[Items from a data source]
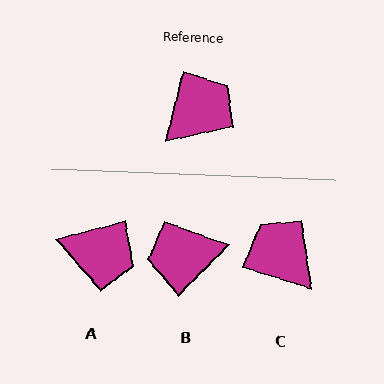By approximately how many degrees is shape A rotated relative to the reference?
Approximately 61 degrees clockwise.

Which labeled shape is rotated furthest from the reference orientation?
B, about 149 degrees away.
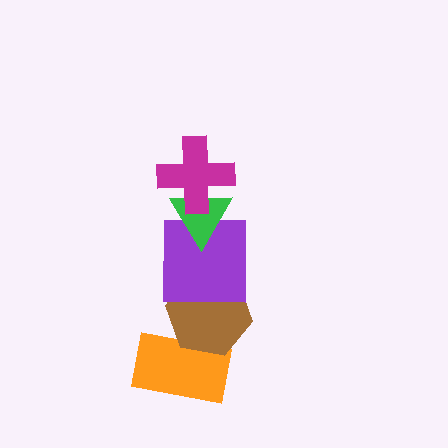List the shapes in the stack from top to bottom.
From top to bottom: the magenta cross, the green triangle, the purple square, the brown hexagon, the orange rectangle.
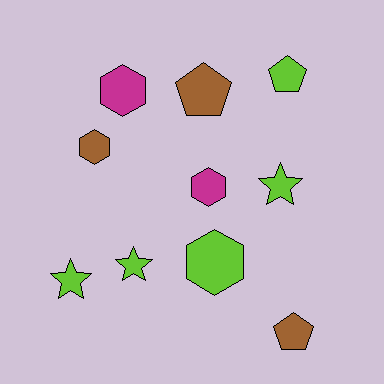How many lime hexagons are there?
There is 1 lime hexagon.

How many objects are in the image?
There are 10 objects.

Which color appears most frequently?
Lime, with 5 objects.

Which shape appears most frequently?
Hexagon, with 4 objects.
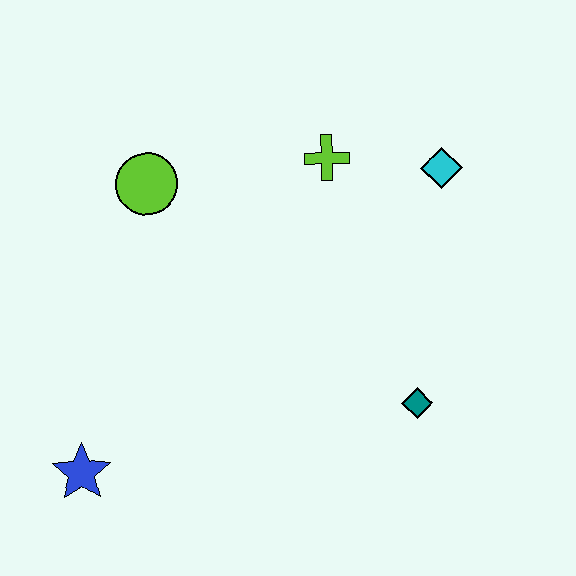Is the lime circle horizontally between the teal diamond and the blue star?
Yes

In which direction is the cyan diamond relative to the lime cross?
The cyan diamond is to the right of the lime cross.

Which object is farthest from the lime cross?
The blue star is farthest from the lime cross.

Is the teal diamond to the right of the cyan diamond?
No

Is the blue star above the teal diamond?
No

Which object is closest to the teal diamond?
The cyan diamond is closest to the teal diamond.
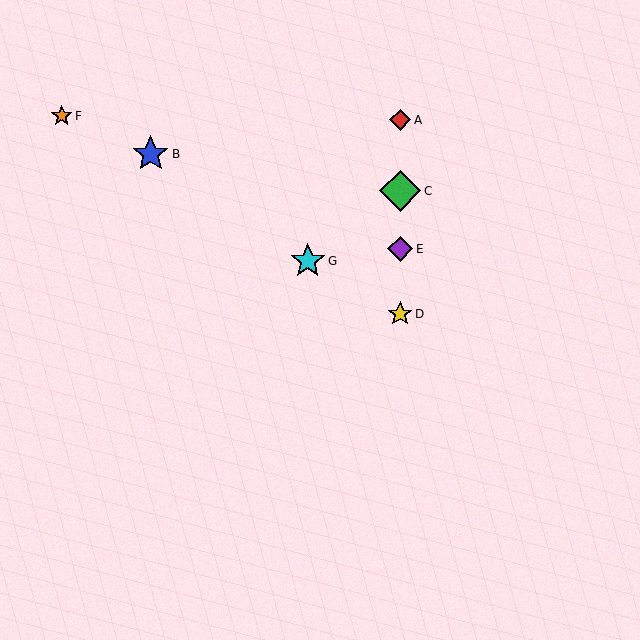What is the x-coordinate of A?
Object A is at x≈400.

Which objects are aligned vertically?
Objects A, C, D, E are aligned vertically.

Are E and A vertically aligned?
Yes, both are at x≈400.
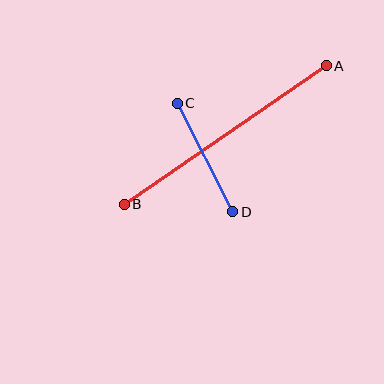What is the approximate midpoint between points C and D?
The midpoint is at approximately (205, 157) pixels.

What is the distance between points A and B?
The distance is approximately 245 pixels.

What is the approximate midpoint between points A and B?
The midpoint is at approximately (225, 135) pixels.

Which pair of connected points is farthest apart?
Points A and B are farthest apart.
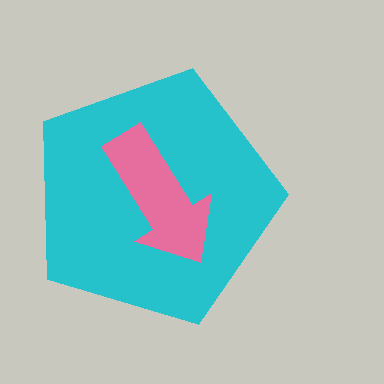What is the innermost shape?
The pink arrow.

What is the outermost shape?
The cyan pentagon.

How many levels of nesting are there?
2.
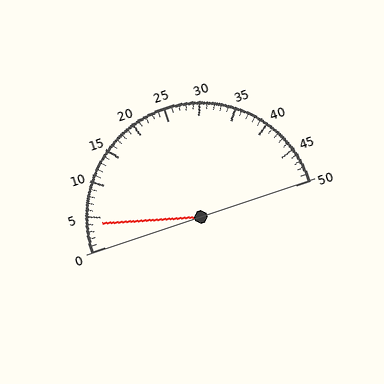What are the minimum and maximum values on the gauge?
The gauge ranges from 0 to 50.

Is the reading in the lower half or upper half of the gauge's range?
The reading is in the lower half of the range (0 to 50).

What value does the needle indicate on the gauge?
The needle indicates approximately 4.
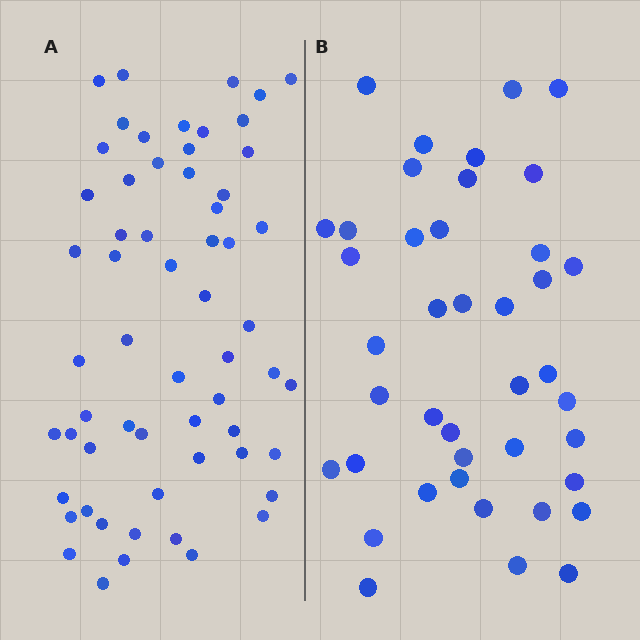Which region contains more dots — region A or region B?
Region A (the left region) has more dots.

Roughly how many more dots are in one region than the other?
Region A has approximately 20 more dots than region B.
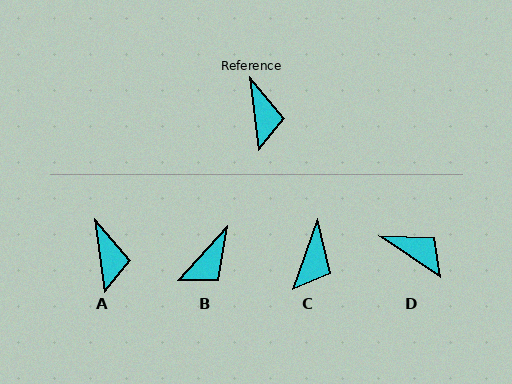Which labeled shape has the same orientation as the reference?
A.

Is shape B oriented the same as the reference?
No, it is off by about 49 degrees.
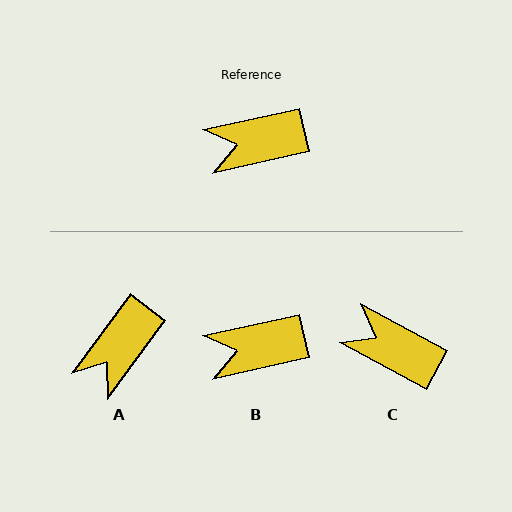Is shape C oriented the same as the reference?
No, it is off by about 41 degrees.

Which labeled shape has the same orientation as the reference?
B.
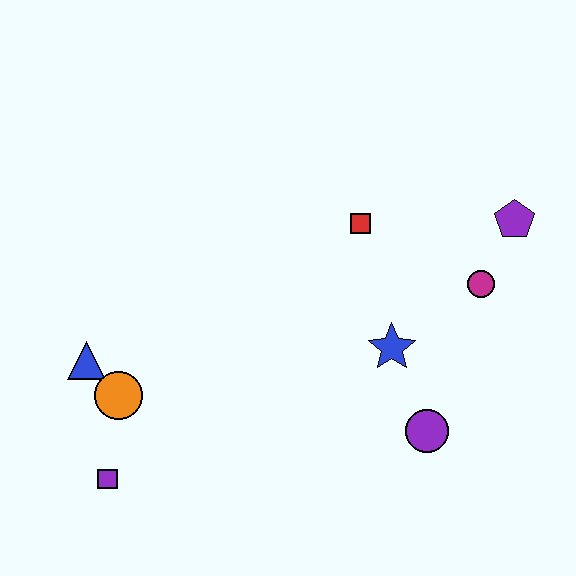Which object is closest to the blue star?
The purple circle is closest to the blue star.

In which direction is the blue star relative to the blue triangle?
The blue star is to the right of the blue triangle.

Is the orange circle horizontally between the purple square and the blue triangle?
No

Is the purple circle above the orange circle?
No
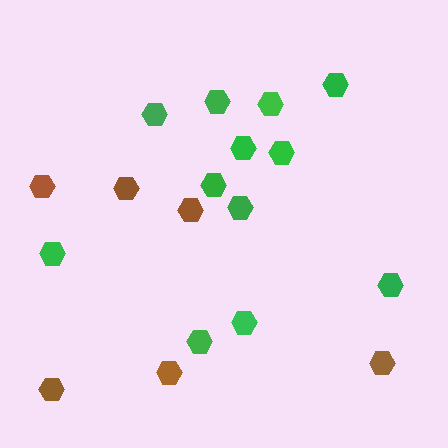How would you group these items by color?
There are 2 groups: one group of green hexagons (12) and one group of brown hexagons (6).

Exercise
Reproduce each record from above exactly; pictures do not belong in the copy.

Solution to the problem
By approximately how many degrees is shape A rotated relative to the reference?
Approximately 61 degrees clockwise.

Which labeled shape is rotated furthest from the reference orientation?
B, about 149 degrees away.
List the shapes in the stack from top to bottom.
From top to bottom: the magenta cross, the green triangle, the purple square, the brown hexagon, the orange rectangle.
How many lime hexagons are there?
There is 1 lime hexagon.

How many objects are in the image?
There are 10 objects.

Which color appears most frequently?
Lime, with 5 objects.

Which shape appears most frequently?
Hexagon, with 4 objects.
Is the lime circle horizontally between the teal diamond and the blue star?
Yes

In which direction is the cyan diamond relative to the lime cross?
The cyan diamond is to the right of the lime cross.

Which object is farthest from the lime cross?
The blue star is farthest from the lime cross.

Is the teal diamond to the right of the cyan diamond?
No

Is the blue star above the teal diamond?
No

Which object is closest to the teal diamond?
The cyan diamond is closest to the teal diamond.
What is the x-coordinate of A?
Object A is at x≈400.

Which objects are aligned vertically?
Objects A, C, D, E are aligned vertically.

Are E and A vertically aligned?
Yes, both are at x≈400.
What is the approximate midpoint between points C and D?
The midpoint is at approximately (205, 157) pixels.

What is the distance between points A and B?
The distance is approximately 245 pixels.

What is the approximate midpoint between points A and B?
The midpoint is at approximately (225, 135) pixels.

Which pair of connected points is farthest apart?
Points A and B are farthest apart.
What is the innermost shape?
The pink arrow.

What is the outermost shape?
The cyan pentagon.

How many levels of nesting are there?
2.
What are the minimum and maximum values on the gauge?
The gauge ranges from 0 to 50.

Is the reading in the lower half or upper half of the gauge's range?
The reading is in the lower half of the range (0 to 50).

What value does the needle indicate on the gauge?
The needle indicates approximately 4.
Which region contains more dots — region A or region B?
Region A (the left region) has more dots.

Roughly how many more dots are in one region than the other?
Region A has approximately 20 more dots than region B.
Which labeled shape has the same orientation as the reference?
A.

Is shape B oriented the same as the reference?
No, it is off by about 49 degrees.
Is shape C oriented the same as the reference?
No, it is off by about 41 degrees.

Which labeled shape has the same orientation as the reference?
B.
Which object is closest to the blue star?
The purple circle is closest to the blue star.

In which direction is the blue star relative to the blue triangle?
The blue star is to the right of the blue triangle.

Is the orange circle horizontally between the purple square and the blue triangle?
No

Is the purple circle above the orange circle?
No
How would you group these items by color?
There are 2 groups: one group of green hexagons (12) and one group of brown hexagons (6).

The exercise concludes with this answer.